_Task_. Your task is to repeat the lines from the line with "Which shape has the largest area?" to the line with "[5 frames are shown]", both ends included, and nothing else. Pictures stay out of the copy.

━━━ Materials provided

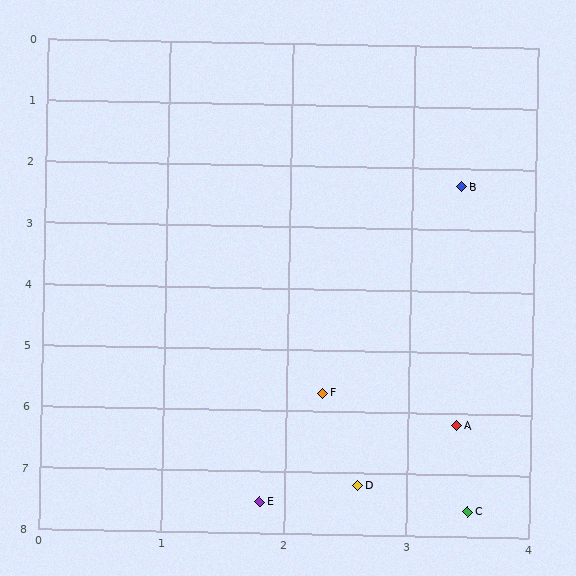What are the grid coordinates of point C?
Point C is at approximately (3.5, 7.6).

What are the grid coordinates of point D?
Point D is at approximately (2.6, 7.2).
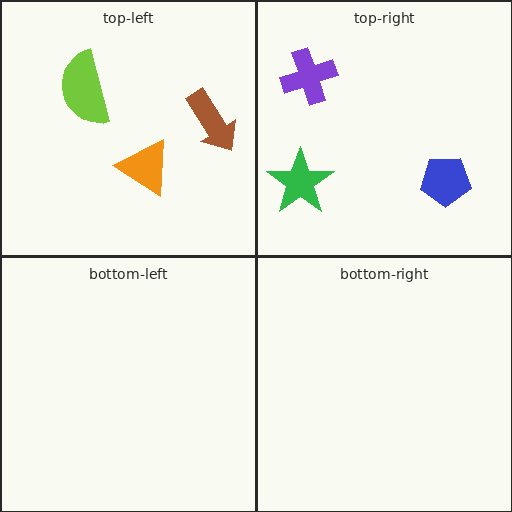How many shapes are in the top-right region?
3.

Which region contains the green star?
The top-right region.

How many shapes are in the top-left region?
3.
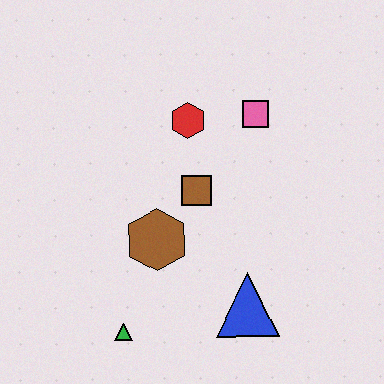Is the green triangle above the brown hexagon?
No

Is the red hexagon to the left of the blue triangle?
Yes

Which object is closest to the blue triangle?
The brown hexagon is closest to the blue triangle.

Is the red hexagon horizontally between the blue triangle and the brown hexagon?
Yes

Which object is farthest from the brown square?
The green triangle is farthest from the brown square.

━━━━━━
━━━ Materials provided

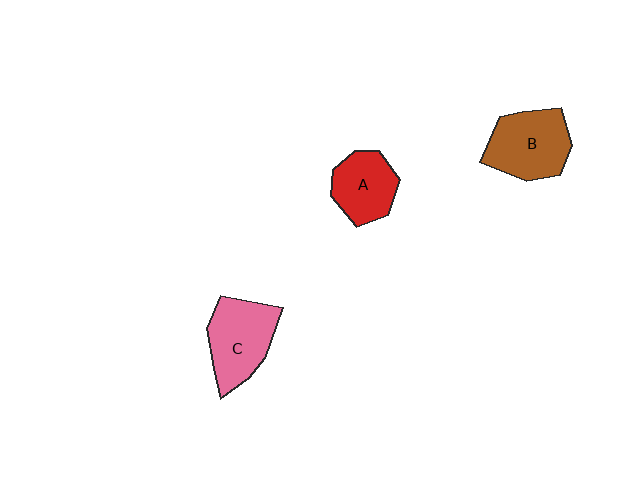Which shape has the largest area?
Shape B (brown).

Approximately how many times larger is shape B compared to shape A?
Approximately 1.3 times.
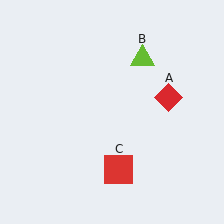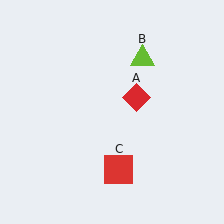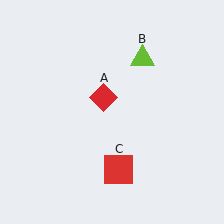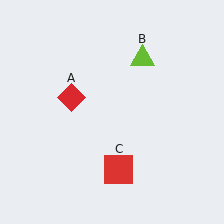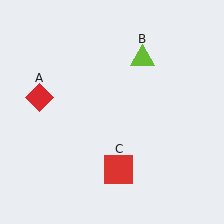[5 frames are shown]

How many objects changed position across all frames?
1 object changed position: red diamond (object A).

━━━━━━

_Correct result_.
Which shape has the largest area?
Shape B (brown).

Approximately how many times larger is shape B compared to shape A?
Approximately 1.3 times.
[5 frames are shown]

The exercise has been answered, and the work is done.